>>>
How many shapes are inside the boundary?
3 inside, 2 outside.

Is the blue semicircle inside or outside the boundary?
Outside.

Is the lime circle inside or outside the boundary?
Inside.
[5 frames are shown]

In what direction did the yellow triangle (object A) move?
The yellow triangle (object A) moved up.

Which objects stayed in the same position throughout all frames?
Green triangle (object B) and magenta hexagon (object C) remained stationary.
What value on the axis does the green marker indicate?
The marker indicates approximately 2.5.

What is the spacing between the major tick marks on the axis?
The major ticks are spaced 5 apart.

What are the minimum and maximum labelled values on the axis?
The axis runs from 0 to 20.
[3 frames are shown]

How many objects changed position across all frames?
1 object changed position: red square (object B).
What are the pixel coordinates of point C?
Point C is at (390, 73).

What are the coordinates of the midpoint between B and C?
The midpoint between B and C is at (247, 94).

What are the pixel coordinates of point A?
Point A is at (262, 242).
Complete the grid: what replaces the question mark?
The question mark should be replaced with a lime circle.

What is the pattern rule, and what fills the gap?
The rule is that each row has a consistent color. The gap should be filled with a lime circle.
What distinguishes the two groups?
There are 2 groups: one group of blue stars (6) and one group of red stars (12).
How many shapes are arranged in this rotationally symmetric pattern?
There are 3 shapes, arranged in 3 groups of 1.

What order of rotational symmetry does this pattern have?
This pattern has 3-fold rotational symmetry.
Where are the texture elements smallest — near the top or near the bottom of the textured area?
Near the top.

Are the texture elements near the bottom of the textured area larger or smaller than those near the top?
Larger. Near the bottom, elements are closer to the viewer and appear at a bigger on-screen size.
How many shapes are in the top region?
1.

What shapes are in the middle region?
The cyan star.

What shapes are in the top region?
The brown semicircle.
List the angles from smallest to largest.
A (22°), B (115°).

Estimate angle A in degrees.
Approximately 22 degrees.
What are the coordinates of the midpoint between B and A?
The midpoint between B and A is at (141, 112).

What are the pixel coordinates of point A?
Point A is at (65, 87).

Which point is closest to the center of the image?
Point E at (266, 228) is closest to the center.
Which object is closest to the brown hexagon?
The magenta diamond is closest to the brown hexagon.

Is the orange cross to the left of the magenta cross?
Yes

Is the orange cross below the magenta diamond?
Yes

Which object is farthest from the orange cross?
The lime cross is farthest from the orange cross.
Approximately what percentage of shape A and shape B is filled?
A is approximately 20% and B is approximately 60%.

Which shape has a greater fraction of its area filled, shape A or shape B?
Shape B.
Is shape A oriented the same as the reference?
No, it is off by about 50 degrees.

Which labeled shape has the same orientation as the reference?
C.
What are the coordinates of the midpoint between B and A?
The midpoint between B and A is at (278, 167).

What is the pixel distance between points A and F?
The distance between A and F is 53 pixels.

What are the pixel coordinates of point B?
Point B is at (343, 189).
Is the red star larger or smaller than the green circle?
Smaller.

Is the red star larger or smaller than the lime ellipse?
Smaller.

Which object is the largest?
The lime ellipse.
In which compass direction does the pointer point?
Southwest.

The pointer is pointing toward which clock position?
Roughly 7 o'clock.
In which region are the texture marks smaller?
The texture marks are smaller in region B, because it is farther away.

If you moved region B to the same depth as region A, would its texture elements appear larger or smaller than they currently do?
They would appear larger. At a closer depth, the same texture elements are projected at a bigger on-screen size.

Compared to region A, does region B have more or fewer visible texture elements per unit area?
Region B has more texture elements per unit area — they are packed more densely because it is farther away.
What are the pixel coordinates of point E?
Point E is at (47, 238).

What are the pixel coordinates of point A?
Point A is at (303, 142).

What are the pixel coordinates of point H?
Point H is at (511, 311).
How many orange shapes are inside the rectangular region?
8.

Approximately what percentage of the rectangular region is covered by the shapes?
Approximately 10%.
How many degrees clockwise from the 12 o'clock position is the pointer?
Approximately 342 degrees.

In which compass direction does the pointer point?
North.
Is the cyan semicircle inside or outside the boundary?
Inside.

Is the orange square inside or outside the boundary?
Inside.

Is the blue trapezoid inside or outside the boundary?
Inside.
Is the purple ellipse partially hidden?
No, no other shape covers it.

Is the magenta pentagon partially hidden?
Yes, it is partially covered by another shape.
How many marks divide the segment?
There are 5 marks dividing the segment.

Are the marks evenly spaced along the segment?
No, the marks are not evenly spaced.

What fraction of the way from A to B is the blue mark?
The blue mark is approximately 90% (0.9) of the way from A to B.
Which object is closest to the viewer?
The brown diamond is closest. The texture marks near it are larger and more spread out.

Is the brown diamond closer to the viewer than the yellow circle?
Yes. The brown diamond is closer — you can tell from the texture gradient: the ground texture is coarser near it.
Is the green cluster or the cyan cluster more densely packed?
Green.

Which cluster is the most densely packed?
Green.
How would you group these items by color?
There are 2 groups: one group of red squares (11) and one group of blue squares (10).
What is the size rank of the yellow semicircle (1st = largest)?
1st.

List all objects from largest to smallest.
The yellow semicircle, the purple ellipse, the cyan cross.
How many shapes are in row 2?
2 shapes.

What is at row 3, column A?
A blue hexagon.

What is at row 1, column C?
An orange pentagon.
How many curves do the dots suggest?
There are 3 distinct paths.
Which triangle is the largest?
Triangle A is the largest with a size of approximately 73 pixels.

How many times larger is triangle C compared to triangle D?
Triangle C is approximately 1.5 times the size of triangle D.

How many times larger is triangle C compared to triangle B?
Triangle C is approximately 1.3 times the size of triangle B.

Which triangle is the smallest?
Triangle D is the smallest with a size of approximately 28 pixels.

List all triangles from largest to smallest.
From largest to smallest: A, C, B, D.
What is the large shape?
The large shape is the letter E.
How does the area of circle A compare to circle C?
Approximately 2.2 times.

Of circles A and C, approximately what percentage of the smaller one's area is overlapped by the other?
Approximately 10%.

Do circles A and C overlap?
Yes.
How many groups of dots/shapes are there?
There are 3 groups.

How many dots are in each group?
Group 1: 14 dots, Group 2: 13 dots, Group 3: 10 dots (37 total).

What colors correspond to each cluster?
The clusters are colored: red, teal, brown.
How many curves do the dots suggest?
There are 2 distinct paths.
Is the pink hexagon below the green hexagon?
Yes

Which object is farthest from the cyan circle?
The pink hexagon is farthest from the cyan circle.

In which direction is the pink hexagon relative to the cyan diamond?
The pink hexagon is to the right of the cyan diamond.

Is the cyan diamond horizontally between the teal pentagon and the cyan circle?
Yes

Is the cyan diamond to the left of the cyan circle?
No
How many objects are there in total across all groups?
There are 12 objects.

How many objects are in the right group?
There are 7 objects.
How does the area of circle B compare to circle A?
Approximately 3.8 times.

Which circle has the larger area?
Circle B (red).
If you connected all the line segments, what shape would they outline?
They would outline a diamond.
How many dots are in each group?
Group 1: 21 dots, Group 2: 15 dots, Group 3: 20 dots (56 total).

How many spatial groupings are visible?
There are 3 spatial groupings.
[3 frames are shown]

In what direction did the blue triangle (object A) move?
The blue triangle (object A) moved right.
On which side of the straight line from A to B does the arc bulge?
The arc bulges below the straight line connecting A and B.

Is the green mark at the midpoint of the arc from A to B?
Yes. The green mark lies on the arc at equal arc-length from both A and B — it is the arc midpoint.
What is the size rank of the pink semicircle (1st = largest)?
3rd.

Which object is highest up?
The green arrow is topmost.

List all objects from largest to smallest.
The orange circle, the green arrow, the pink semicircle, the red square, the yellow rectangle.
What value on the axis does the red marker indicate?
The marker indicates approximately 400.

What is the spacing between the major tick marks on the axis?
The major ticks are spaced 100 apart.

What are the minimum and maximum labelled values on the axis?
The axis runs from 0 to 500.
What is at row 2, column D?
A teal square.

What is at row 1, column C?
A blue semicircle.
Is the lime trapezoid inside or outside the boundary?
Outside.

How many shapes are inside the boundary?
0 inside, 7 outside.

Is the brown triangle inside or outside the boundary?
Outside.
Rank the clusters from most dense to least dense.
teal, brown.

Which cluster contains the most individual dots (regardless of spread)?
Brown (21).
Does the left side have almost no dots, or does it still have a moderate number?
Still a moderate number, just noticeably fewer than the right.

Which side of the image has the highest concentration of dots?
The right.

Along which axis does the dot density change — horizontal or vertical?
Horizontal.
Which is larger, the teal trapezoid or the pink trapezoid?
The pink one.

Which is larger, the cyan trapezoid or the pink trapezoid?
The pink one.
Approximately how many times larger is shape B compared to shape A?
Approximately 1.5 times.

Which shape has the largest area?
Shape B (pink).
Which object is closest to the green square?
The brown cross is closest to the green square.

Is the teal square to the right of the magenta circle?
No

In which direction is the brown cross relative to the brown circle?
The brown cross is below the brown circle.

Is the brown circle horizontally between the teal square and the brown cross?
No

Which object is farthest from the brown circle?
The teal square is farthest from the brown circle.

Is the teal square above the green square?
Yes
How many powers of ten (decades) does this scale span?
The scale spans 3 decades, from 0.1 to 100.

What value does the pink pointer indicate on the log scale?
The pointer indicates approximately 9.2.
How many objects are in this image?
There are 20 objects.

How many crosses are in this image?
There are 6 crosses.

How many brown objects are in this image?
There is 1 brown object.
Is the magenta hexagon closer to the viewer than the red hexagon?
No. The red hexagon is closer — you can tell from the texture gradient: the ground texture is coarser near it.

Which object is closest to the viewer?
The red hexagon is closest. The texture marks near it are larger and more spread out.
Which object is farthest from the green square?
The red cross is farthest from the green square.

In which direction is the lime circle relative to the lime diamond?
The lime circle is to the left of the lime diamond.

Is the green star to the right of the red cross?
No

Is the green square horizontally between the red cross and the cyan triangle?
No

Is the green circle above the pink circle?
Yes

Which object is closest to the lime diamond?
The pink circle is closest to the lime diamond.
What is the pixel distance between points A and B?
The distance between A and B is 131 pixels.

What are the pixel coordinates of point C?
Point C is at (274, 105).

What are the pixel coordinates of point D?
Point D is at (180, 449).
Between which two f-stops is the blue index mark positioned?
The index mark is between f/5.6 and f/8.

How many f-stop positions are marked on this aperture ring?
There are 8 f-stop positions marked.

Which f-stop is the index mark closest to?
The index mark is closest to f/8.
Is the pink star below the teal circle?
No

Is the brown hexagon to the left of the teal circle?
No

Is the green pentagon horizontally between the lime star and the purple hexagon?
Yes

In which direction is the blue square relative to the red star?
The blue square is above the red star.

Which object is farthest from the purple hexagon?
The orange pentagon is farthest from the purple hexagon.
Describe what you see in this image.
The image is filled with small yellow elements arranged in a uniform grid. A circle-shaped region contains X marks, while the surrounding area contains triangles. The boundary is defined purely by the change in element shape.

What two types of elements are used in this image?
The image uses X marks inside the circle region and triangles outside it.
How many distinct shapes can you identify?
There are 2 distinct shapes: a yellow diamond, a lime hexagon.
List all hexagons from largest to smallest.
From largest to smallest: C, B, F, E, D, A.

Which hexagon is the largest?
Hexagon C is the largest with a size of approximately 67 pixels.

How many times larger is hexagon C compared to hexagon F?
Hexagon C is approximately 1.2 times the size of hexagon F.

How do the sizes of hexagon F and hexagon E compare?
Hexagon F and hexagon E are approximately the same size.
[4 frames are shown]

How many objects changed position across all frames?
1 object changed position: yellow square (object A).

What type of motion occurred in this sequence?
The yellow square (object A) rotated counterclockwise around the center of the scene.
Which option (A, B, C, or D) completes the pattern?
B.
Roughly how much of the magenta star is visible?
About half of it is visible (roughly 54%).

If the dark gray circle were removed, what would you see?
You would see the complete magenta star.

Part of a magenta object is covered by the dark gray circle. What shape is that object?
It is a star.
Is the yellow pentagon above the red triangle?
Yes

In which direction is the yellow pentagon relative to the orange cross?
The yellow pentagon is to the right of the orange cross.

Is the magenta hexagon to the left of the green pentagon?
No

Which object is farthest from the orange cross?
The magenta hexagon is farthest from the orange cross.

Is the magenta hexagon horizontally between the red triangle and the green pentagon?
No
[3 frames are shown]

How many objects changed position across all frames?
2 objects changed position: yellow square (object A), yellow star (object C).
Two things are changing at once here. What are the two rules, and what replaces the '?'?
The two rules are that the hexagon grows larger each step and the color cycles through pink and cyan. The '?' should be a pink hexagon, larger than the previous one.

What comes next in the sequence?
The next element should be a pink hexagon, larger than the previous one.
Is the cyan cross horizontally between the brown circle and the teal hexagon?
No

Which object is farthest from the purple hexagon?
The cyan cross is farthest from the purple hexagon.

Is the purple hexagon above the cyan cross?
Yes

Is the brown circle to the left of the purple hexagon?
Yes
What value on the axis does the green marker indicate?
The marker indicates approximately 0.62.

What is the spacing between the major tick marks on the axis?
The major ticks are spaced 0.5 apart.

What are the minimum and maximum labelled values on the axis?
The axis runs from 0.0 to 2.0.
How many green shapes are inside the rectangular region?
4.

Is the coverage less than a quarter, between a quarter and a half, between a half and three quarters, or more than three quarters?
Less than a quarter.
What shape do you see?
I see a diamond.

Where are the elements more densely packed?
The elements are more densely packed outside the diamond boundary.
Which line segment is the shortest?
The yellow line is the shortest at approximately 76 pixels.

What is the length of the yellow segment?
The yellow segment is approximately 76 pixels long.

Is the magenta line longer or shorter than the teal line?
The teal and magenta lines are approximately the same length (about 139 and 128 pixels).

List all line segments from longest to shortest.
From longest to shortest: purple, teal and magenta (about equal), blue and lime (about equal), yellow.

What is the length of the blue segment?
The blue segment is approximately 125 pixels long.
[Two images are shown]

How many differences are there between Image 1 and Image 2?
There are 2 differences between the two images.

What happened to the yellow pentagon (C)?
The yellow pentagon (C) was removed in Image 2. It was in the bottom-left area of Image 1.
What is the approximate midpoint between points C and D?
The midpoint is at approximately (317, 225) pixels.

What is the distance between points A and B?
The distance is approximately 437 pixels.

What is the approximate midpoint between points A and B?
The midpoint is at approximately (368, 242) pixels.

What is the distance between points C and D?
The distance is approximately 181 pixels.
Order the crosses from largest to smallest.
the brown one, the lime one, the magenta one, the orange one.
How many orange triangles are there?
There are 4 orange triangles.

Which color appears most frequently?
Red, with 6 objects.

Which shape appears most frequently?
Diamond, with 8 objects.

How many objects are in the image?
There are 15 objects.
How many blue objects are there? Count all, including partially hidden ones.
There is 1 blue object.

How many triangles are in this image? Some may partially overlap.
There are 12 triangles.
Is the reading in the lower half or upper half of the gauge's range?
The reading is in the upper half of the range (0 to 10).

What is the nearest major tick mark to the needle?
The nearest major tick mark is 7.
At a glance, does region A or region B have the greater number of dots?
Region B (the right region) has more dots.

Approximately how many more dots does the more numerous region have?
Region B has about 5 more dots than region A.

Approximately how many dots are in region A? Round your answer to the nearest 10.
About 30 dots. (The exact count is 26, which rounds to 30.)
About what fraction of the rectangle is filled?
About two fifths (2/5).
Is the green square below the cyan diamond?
<<<
**REQUIREMENT**: The lines from the start of the entries above through the line containing "[5 frames are shown]" are the ones to return, please; copy them exactly and include both ends.

**SOLVED EXERCISE**:
How many shapes are inside the boundary?
3 inside, 2 outside.

Is the blue semicircle inside or outside the boundary?
Outside.

Is the lime circle inside or outside the boundary?
Inside.
[5 frames are shown]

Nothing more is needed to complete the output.